Stored items
******************************

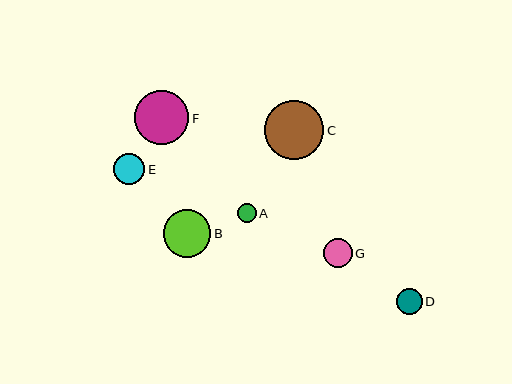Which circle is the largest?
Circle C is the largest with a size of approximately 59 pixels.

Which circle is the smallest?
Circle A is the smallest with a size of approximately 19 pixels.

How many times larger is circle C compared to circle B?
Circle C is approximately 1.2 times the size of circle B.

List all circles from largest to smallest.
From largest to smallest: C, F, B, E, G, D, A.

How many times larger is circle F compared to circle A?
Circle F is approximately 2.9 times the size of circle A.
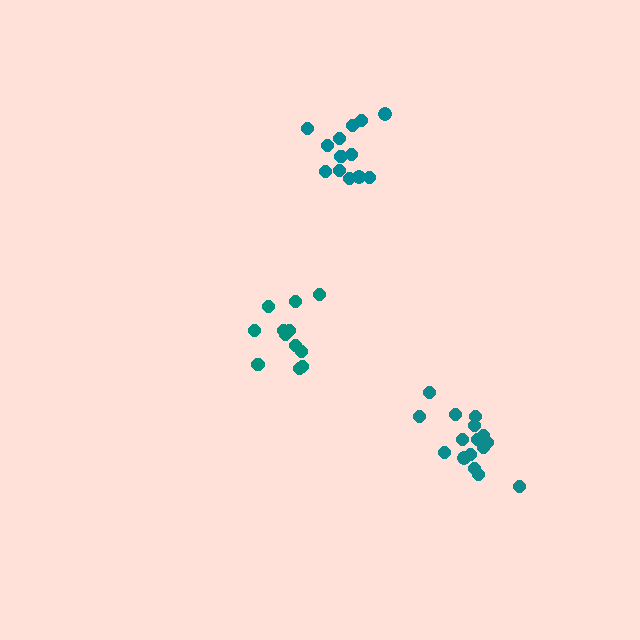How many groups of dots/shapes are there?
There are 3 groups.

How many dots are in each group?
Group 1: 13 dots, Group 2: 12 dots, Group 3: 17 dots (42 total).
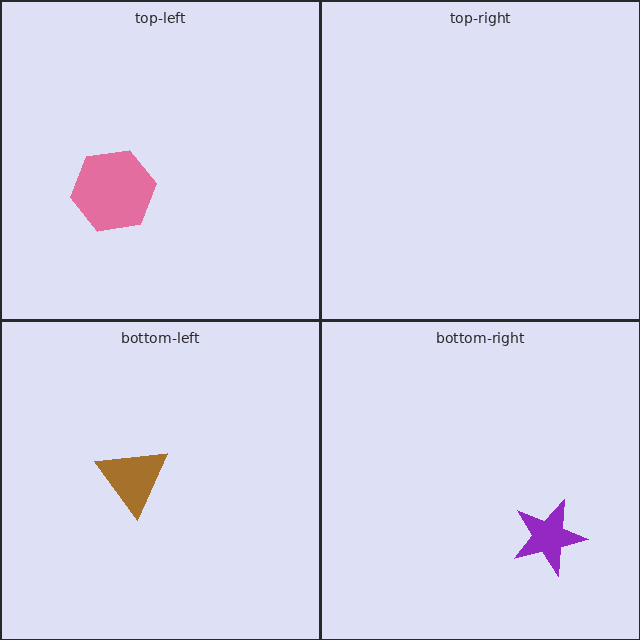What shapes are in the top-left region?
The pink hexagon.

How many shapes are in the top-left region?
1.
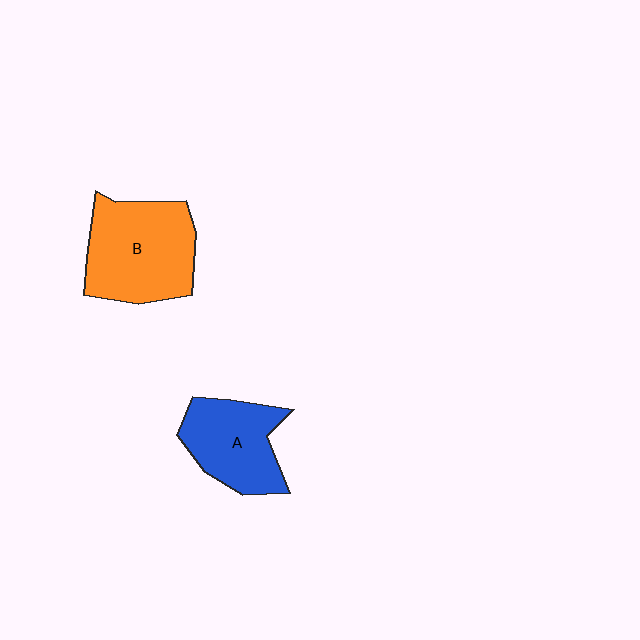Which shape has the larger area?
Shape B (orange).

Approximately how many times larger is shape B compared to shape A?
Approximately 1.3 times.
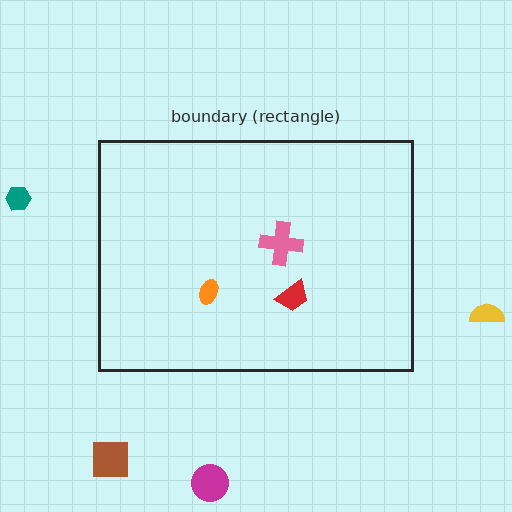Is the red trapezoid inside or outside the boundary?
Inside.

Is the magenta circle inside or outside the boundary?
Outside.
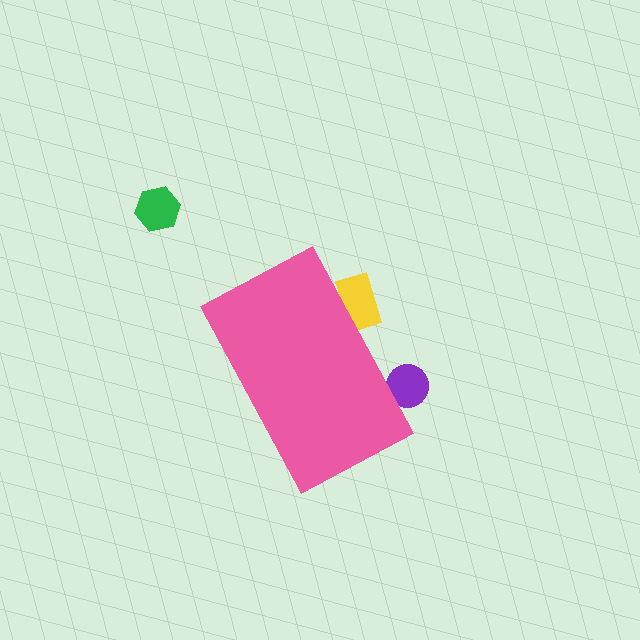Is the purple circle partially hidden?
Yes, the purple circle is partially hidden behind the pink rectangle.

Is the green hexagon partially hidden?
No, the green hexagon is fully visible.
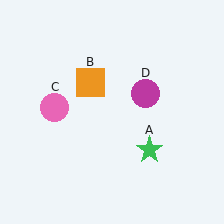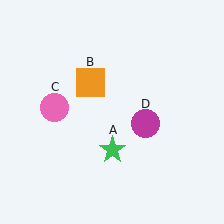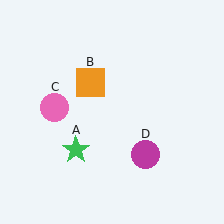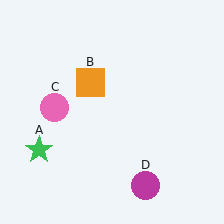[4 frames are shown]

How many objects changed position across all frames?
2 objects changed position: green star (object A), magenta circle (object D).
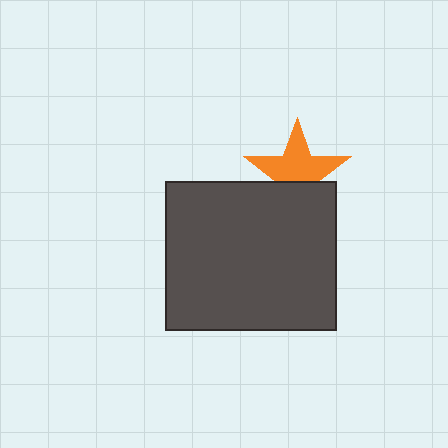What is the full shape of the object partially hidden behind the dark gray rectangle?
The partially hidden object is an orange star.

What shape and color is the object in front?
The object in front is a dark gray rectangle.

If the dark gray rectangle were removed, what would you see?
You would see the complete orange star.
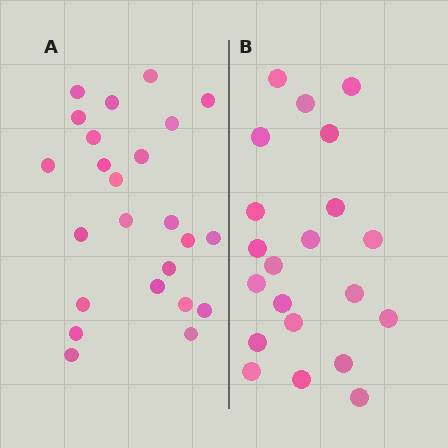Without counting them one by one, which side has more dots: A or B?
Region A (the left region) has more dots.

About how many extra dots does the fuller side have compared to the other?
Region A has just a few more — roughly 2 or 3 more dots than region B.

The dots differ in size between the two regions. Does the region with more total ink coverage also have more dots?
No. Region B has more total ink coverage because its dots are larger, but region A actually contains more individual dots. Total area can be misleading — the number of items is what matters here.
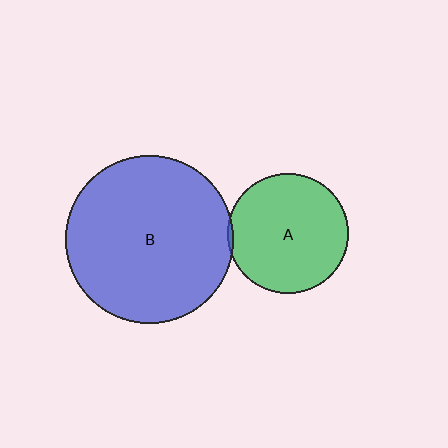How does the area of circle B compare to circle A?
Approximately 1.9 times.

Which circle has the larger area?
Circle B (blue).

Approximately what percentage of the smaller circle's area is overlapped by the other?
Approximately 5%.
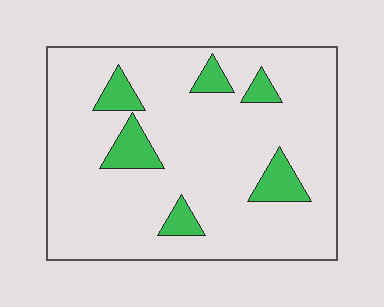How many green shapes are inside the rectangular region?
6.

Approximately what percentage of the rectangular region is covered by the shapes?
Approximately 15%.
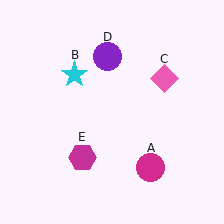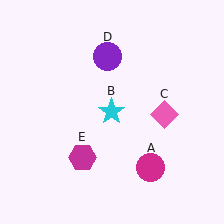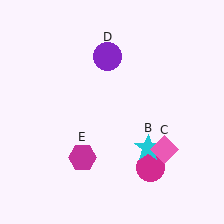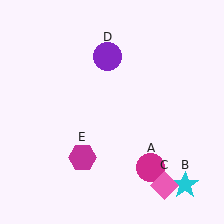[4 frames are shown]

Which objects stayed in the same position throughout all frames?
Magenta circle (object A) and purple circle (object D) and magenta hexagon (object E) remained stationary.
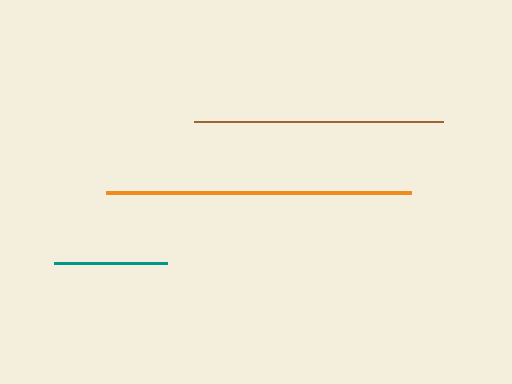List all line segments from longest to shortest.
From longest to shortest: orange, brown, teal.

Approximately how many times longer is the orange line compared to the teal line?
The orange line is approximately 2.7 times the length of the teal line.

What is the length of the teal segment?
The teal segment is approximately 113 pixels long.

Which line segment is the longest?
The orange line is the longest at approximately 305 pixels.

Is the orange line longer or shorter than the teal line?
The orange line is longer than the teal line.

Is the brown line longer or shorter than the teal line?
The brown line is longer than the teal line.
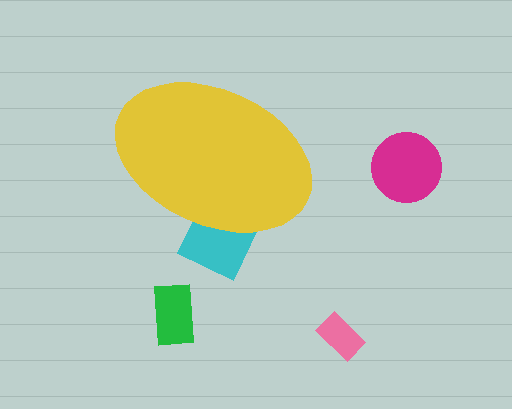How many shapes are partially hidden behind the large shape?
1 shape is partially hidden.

******************************

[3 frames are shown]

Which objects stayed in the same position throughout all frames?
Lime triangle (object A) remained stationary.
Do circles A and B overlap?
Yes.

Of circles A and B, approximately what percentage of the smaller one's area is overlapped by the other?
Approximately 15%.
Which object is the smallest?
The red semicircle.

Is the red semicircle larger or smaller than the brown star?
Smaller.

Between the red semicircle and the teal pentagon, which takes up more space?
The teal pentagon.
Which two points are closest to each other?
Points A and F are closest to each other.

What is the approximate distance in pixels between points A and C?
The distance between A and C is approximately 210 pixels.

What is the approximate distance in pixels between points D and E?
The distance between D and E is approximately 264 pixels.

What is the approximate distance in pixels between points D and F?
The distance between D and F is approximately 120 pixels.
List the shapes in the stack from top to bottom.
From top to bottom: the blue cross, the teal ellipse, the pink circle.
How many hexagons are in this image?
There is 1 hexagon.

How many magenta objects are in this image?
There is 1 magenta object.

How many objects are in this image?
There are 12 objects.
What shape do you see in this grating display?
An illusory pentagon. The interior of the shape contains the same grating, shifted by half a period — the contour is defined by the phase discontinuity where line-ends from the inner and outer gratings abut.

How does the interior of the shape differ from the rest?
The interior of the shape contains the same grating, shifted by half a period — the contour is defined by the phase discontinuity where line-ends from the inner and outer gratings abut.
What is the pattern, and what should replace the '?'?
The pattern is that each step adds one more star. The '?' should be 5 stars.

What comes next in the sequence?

******************************

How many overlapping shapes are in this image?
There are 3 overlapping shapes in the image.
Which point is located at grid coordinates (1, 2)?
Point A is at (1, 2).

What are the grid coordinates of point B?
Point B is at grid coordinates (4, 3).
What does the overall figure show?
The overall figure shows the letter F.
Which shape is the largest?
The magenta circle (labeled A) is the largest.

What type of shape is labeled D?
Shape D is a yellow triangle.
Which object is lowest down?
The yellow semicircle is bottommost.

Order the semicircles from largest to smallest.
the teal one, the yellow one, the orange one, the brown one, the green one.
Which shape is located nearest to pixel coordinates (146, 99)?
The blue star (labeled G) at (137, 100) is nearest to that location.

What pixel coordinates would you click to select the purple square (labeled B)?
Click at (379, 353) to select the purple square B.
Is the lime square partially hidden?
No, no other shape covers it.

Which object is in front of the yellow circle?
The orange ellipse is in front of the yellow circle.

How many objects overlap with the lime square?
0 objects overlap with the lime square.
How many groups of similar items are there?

******************************

Retype the portion of the data above that starts on the line with "How many overlapping" and finishes on the line with "How many groups of similar items are there?", including both of those lines.

How many overlapping shapes are in this image?
There are 3 overlapping shapes in the image.
Which point is located at grid coordinates (1, 2)?
Point A is at (1, 2).

What are the grid coordinates of point B?
Point B is at grid coordinates (4, 3).
What does the overall figure show?
The overall figure shows the letter F.
Which shape is the largest?
The magenta circle (labeled A) is the largest.

What type of shape is labeled D?
Shape D is a yellow triangle.
Which object is lowest down?
The yellow semicircle is bottommost.

Order the semicircles from largest to smallest.
the teal one, the yellow one, the orange one, the brown one, the green one.
Which shape is located nearest to pixel coordinates (146, 99)?
The blue star (labeled G) at (137, 100) is nearest to that location.

What pixel coordinates would you click to select the purple square (labeled B)?
Click at (379, 353) to select the purple square B.
Is the lime square partially hidden?
No, no other shape covers it.

Which object is in front of the yellow circle?
The orange ellipse is in front of the yellow circle.

How many objects overlap with the lime square?
0 objects overlap with the lime square.
How many groups of similar items are there?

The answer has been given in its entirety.